Requirements: Carry none of the pictures over; set down the material below exactly.

Dataset extract:
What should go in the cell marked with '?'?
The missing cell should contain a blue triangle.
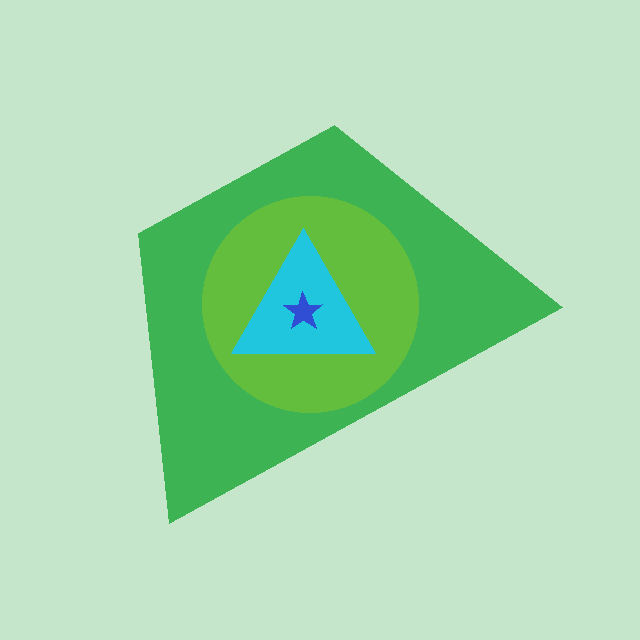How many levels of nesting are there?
4.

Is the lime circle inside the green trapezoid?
Yes.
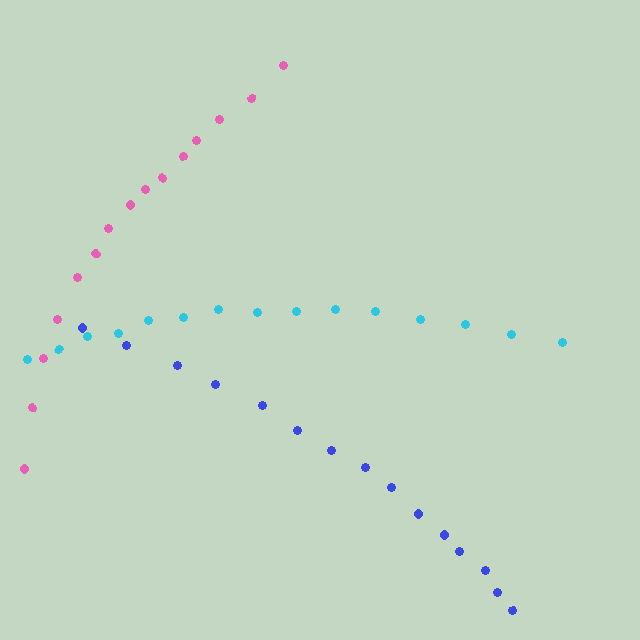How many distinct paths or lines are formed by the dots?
There are 3 distinct paths.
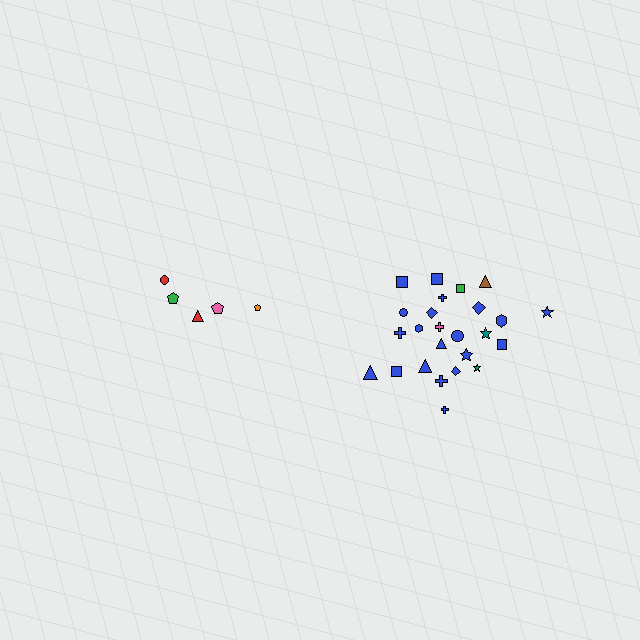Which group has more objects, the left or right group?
The right group.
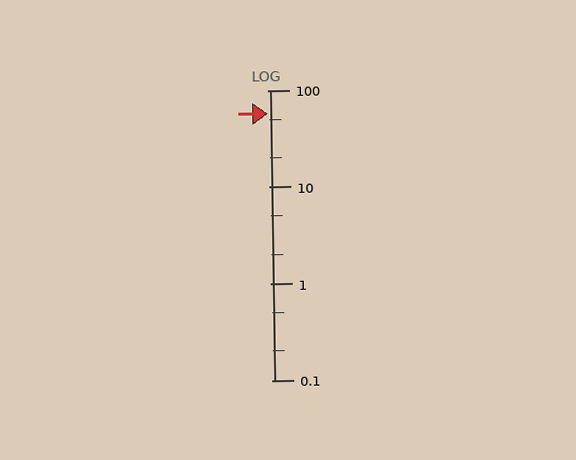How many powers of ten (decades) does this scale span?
The scale spans 3 decades, from 0.1 to 100.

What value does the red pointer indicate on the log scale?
The pointer indicates approximately 57.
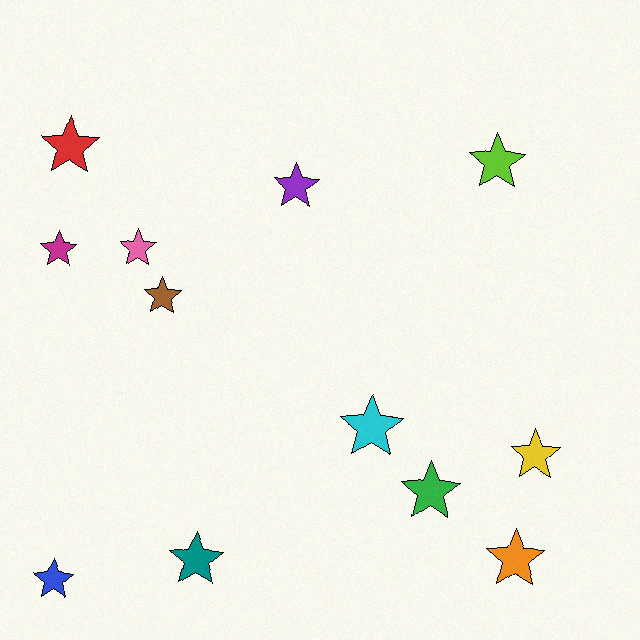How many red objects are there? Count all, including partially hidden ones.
There is 1 red object.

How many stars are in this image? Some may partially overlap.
There are 12 stars.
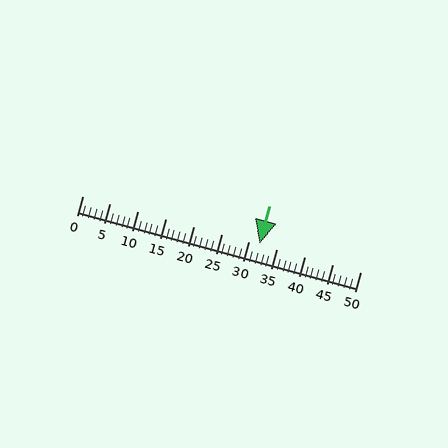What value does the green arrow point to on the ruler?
The green arrow points to approximately 32.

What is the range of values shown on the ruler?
The ruler shows values from 0 to 50.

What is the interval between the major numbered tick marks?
The major tick marks are spaced 5 units apart.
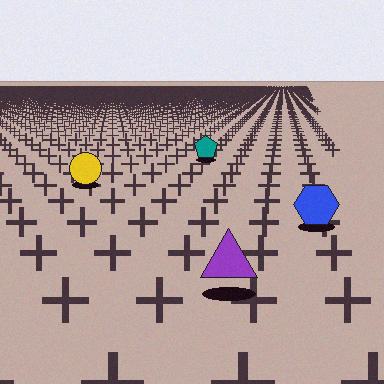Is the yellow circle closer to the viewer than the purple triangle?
No. The purple triangle is closer — you can tell from the texture gradient: the ground texture is coarser near it.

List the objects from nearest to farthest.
From nearest to farthest: the purple triangle, the blue hexagon, the yellow circle, the teal pentagon.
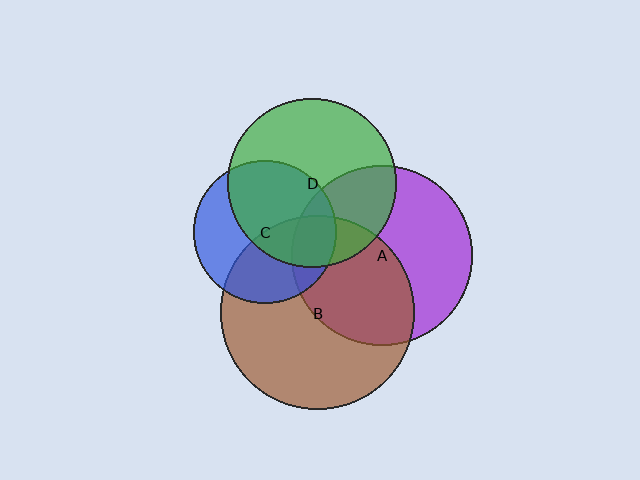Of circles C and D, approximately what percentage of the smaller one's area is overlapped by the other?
Approximately 55%.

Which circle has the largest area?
Circle B (brown).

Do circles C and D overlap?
Yes.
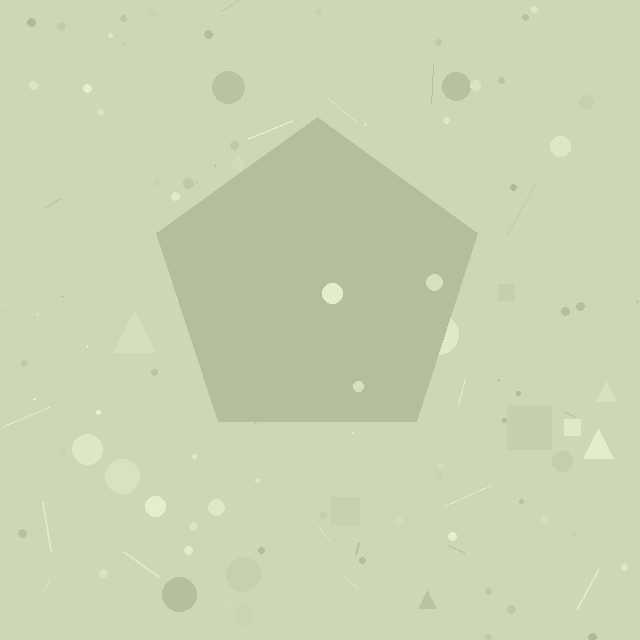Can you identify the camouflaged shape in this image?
The camouflaged shape is a pentagon.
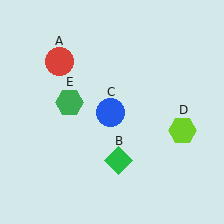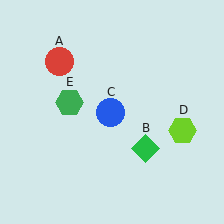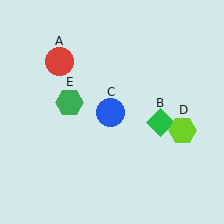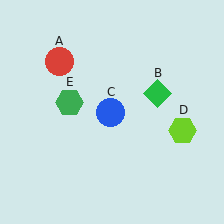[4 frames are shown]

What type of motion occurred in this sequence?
The green diamond (object B) rotated counterclockwise around the center of the scene.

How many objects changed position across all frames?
1 object changed position: green diamond (object B).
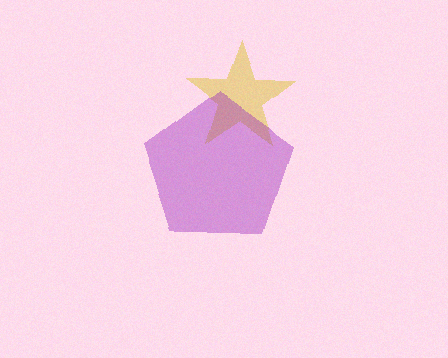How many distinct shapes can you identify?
There are 2 distinct shapes: a yellow star, a purple pentagon.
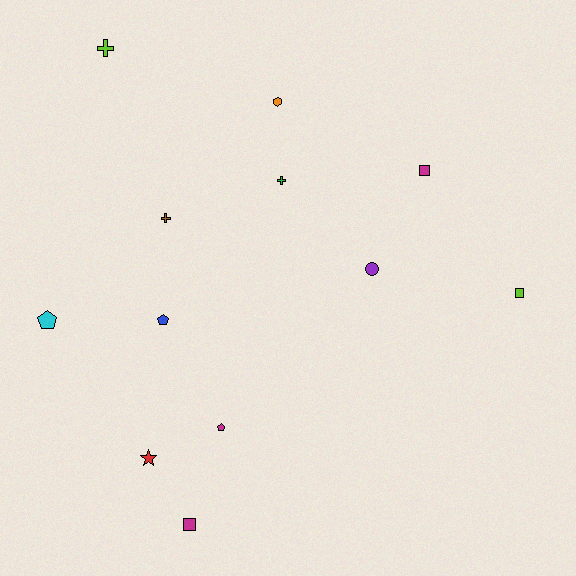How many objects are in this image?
There are 12 objects.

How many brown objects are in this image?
There is 1 brown object.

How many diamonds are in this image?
There are no diamonds.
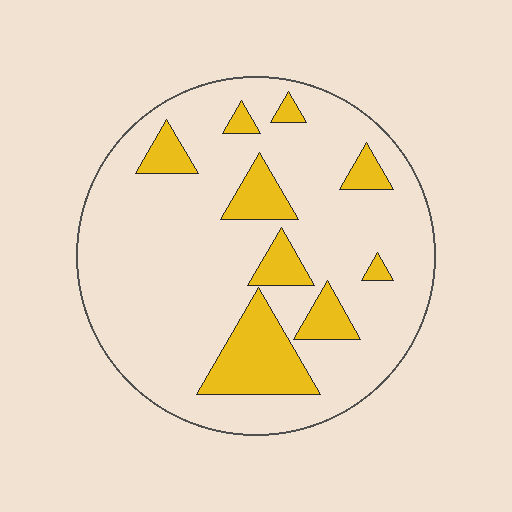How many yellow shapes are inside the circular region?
9.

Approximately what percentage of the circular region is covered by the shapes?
Approximately 20%.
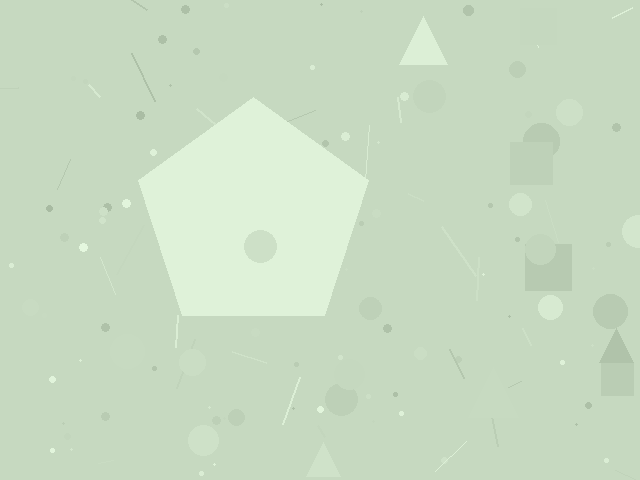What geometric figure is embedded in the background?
A pentagon is embedded in the background.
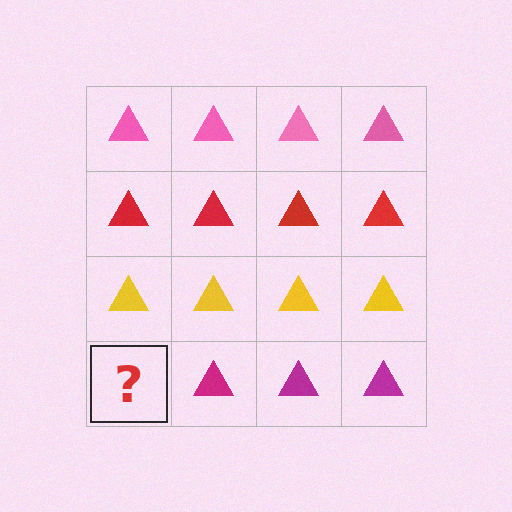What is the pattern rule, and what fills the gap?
The rule is that each row has a consistent color. The gap should be filled with a magenta triangle.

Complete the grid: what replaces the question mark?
The question mark should be replaced with a magenta triangle.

Result of the exercise:
What should go in the cell marked with '?'?
The missing cell should contain a blue triangle.
How many levels of nesting are there?
4.

Is the lime circle inside the green trapezoid?
Yes.
How many distinct paths or lines are formed by the dots?
There are 3 distinct paths.
Which group has more objects, the left or right group?
The right group.
How many powers of ten (decades) does this scale span?
The scale spans 3 decades, from 0.1 to 100.

What value does the red pointer indicate on the log scale?
The pointer indicates approximately 57.
How many red objects are there? Count all, including partially hidden ones.
There is 1 red object.

How many stars are in this image? Some may partially overlap.
There are 12 stars.
What value does the green arrow point to on the ruler?
The green arrow points to approximately 32.

What is the range of values shown on the ruler?
The ruler shows values from 0 to 50.

What is the interval between the major numbered tick marks?
The major tick marks are spaced 5 units apart.
Is the yellow circle closer to the viewer than the purple triangle?
No. The purple triangle is closer — you can tell from the texture gradient: the ground texture is coarser near it.

List the objects from nearest to farthest.
From nearest to farthest: the purple triangle, the blue hexagon, the yellow circle, the teal pentagon.
Of circles C and D, approximately what percentage of the smaller one's area is overlapped by the other?
Approximately 55%.

Which circle has the largest area?
Circle B (brown).

Do circles C and D overlap?
Yes.
Can you identify the camouflaged shape in this image?
The camouflaged shape is a pentagon.
[4 frames are shown]

What type of motion occurred in this sequence?
The green diamond (object B) rotated counterclockwise around the center of the scene.

How many objects changed position across all frames?
1 object changed position: green diamond (object B).
How many distinct shapes can you identify?
There are 2 distinct shapes: a yellow star, a purple pentagon.
How many objects are in this image?
There are 12 objects.

How many brown objects are in this image?
There is 1 brown object.

How many diamonds are in this image?
There are no diamonds.
How many yellow shapes are inside the circular region?
9.

Approximately what percentage of the circular region is covered by the shapes?
Approximately 20%.
What geometric figure is embedded in the background?
A pentagon is embedded in the background.
What is the pattern rule, and what fills the gap?
The rule is that each row has a consistent color. The gap should be filled with a magenta triangle.

Complete the grid: what replaces the question mark?
The question mark should be replaced with a magenta triangle.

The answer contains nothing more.